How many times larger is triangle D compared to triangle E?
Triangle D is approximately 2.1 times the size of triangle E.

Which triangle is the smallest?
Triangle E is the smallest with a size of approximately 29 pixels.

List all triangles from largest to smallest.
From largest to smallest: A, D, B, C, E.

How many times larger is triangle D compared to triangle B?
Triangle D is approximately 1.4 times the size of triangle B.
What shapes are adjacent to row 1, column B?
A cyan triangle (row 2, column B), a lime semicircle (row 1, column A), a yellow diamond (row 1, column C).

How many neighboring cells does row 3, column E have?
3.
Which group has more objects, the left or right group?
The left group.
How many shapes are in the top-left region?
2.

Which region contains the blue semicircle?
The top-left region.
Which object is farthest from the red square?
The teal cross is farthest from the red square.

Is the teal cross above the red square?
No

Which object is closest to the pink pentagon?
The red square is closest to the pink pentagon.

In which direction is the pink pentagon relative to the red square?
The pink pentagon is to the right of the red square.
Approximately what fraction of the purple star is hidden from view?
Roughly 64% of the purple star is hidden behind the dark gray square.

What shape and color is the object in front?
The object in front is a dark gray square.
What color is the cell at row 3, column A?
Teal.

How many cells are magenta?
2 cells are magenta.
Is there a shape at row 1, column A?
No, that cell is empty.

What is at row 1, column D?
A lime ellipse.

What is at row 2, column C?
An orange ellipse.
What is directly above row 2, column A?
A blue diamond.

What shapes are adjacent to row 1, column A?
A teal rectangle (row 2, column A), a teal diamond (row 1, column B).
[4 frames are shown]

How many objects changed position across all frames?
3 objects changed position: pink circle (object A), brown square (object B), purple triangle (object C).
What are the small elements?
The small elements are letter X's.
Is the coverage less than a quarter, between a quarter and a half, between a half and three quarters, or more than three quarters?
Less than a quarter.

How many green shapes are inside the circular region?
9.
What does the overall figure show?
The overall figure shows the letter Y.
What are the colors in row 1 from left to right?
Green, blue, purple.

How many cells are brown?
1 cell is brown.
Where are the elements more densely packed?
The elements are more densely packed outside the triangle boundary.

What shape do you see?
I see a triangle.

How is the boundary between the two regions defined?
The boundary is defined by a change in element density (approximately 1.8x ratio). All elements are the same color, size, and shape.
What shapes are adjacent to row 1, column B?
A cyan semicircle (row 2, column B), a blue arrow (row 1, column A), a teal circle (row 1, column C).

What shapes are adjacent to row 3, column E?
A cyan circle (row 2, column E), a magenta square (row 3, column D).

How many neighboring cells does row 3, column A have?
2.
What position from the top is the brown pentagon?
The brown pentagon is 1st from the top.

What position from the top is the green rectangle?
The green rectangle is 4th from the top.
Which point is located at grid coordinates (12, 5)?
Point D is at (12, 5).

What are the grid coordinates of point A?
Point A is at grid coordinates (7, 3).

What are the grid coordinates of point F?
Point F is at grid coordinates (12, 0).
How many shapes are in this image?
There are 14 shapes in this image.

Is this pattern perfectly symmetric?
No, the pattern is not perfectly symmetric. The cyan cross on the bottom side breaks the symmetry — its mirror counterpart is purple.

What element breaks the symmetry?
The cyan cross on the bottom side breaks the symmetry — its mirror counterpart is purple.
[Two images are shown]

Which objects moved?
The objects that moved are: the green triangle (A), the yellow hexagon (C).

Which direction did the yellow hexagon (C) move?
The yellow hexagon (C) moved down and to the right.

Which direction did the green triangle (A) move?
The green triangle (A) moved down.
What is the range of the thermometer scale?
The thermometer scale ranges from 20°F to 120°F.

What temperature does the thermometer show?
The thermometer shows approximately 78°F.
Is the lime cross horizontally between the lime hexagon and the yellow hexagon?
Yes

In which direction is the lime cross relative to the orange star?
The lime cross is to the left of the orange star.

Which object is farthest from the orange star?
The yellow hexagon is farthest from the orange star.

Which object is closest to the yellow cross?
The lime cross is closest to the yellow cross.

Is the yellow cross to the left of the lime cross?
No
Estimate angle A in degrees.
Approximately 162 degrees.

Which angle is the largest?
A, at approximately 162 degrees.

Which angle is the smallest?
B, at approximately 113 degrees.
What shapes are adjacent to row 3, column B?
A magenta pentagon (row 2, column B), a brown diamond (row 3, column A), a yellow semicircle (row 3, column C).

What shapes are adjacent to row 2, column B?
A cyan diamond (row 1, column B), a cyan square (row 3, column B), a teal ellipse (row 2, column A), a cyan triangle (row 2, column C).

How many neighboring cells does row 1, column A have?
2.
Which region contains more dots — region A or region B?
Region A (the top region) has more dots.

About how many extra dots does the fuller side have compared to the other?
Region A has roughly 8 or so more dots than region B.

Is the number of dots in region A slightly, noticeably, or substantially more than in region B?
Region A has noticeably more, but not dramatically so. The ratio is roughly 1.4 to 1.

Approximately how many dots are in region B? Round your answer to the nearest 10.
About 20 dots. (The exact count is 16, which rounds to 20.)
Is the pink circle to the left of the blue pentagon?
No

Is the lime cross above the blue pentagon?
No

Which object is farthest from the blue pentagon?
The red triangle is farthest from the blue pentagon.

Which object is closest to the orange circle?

What is expected: Could you reproduce all of the entries above exactly?

Written reply:
How many times larger is triangle D compared to triangle E?
Triangle D is approximately 2.1 times the size of triangle E.

Which triangle is the smallest?
Triangle E is the smallest with a size of approximately 29 pixels.

List all triangles from largest to smallest.
From largest to smallest: A, D, B, C, E.

How many times larger is triangle D compared to triangle B?
Triangle D is approximately 1.4 times the size of triangle B.
What shapes are adjacent to row 1, column B?
A cyan triangle (row 2, column B), a lime semicircle (row 1, column A), a yellow diamond (row 1, column C).

How many neighboring cells does row 3, column E have?
3.
Which group has more objects, the left or right group?
The left group.
How many shapes are in the top-left region?
2.

Which region contains the blue semicircle?
The top-left region.
Which object is farthest from the red square?
The teal cross is farthest from the red square.

Is the teal cross above the red square?
No

Which object is closest to the pink pentagon?
The red square is closest to the pink pentagon.

In which direction is the pink pentagon relative to the red square?
The pink pentagon is to the right of the red square.
Approximately what fraction of the purple star is hidden from view?
Roughly 64% of the purple star is hidden behind the dark gray square.

What shape and color is the object in front?
The object in front is a dark gray square.
What color is the cell at row 3, column A?
Teal.

How many cells are magenta?
2 cells are magenta.
Is there a shape at row 1, column A?
No, that cell is empty.

What is at row 1, column D?
A lime ellipse.

What is at row 2, column C?
An orange ellipse.
What is directly above row 2, column A?
A blue diamond.

What shapes are adjacent to row 1, column A?
A teal rectangle (row 2, column A), a teal diamond (row 1, column B).
[4 frames are shown]

How many objects changed position across all frames?
3 objects changed position: pink circle (object A), brown square (object B), purple triangle (object C).
What are the small elements?
The small elements are letter X's.
Is the coverage less than a quarter, between a quarter and a half, between a half and three quarters, or more than three quarters?
Less than a quarter.

How many green shapes are inside the circular region?
9.
What does the overall figure show?
The overall figure shows the letter Y.
What are the colors in row 1 from left to right?
Green, blue, purple.

How many cells are brown?
1 cell is brown.
Where are the elements more densely packed?
The elements are more densely packed outside the triangle boundary.

What shape do you see?
I see a triangle.

How is the boundary between the two regions defined?
The boundary is defined by a change in element density (approximately 1.8x ratio). All elements are the same color, size, and shape.
What shapes are adjacent to row 1, column B?
A cyan semicircle (row 2, column B), a blue arrow (row 1, column A), a teal circle (row 1, column C).

What shapes are adjacent to row 3, column E?
A cyan circle (row 2, column E), a magenta square (row 3, column D).

How many neighboring cells does row 3, column A have?
2.
What position from the top is the brown pentagon?
The brown pentagon is 1st from the top.

What position from the top is the green rectangle?
The green rectangle is 4th from the top.
Which point is located at grid coordinates (12, 5)?
Point D is at (12, 5).

What are the grid coordinates of point A?
Point A is at grid coordinates (7, 3).

What are the grid coordinates of point F?
Point F is at grid coordinates (12, 0).
How many shapes are in this image?
There are 14 shapes in this image.

Is this pattern perfectly symmetric?
No, the pattern is not perfectly symmetric. The cyan cross on the bottom side breaks the symmetry — its mirror counterpart is purple.

What element breaks the symmetry?
The cyan cross on the bottom side breaks the symmetry — its mirror counterpart is purple.
[Two images are shown]

Which objects moved?
The objects that moved are: the green triangle (A), the yellow hexagon (C).

Which direction did the yellow hexagon (C) move?
The yellow hexagon (C) moved down and to the right.

Which direction did the green triangle (A) move?
The green triangle (A) moved down.
What is the range of the thermometer scale?
The thermometer scale ranges from 20°F to 120°F.

What temperature does the thermometer show?
The thermometer shows approximately 78°F.
Is the lime cross horizontally between the lime hexagon and the yellow hexagon?
Yes

In which direction is the lime cross relative to the orange star?
The lime cross is to the left of the orange star.

Which object is farthest from the orange star?
The yellow hexagon is farthest from the orange star.

Which object is closest to the yellow cross?
The lime cross is closest to the yellow cross.

Is the yellow cross to the left of the lime cross?
No
Estimate angle A in degrees.
Approximately 162 degrees.

Which angle is the largest?
A, at approximately 162 degrees.

Which angle is the smallest?
B, at approximately 113 degrees.
What shapes are adjacent to row 3, column B?
A magenta pentagon (row 2, column B), a brown diamond (row 3, column A), a yellow semicircle (row 3, column C).

What shapes are adjacent to row 2, column B?
A cyan diamond (row 1, column B), a cyan square (row 3, column B), a teal ellipse (row 2, column A), a cyan triangle (row 2, column C).

How many neighboring cells does row 1, column A have?
2.
Which region contains more dots — region A or region B?
Region A (the top region) has more dots.

About how many extra dots does the fuller side have compared to the other?
Region A has roughly 8 or so more dots than region B.

Is the number of dots in region A slightly, noticeably, or substantially more than in region B?
Region A has noticeably more, but not dramatically so. The ratio is roughly 1.4 to 1.

Approximately how many dots are in region B? Round your answer to the nearest 10.
About 20 dots. (The exact count is 16, which rounds to 20.)
Is the pink circle to the left of the blue pentagon?
No

Is the lime cross above the blue pentagon?
No

Which object is farthest from the blue pentagon?
The red triangle is farthest from the blue pentagon.

Which object is closest to the orange circle?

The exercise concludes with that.